> **Materials provided**
<<<<

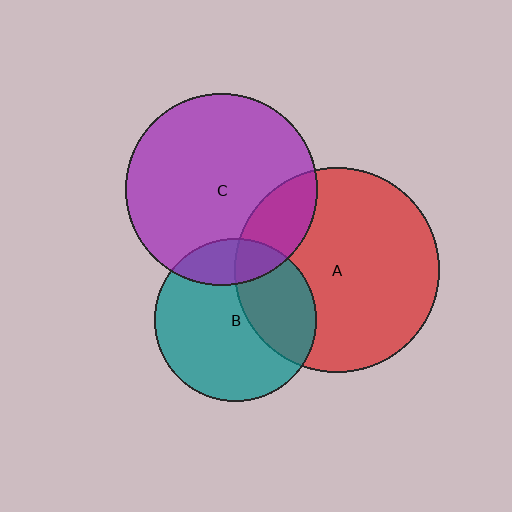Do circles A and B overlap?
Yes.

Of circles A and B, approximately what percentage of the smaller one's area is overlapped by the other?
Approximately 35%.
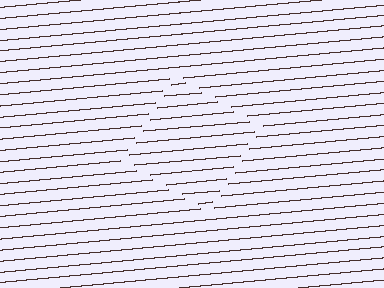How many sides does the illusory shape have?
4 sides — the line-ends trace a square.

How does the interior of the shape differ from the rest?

>>>>
<<<<

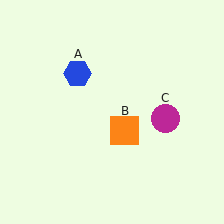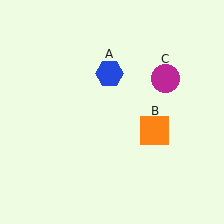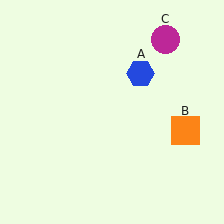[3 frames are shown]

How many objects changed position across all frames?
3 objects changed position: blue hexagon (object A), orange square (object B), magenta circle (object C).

>>>>
<<<<

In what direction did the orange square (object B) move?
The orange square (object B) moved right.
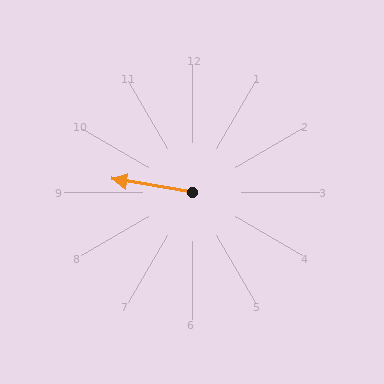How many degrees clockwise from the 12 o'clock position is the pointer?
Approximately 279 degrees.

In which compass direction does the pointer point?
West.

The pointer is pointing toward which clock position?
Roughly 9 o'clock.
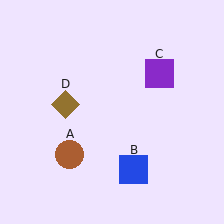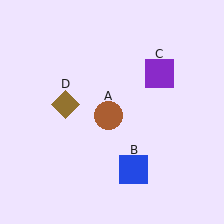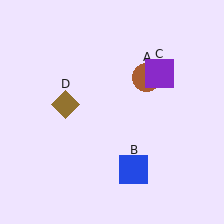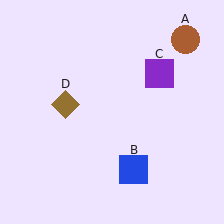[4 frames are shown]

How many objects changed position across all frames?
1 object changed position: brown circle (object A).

>>>>

> **Exercise task**
Your task is to quote, unchanged, only the lines from the line bearing "Do circles A and B overlap?" through the line bearing "How does the"; the pictures are not part of the copy.

> **Worked solution**
Do circles A and B overlap?
Yes.

Of circles A and B, approximately what percentage of the smaller one's area is overlapped by the other?
Approximately 35%.
How many sides does the illusory shape have?
4 sides — the line-ends trace a square.

How does the interior of the shape differ from the rest?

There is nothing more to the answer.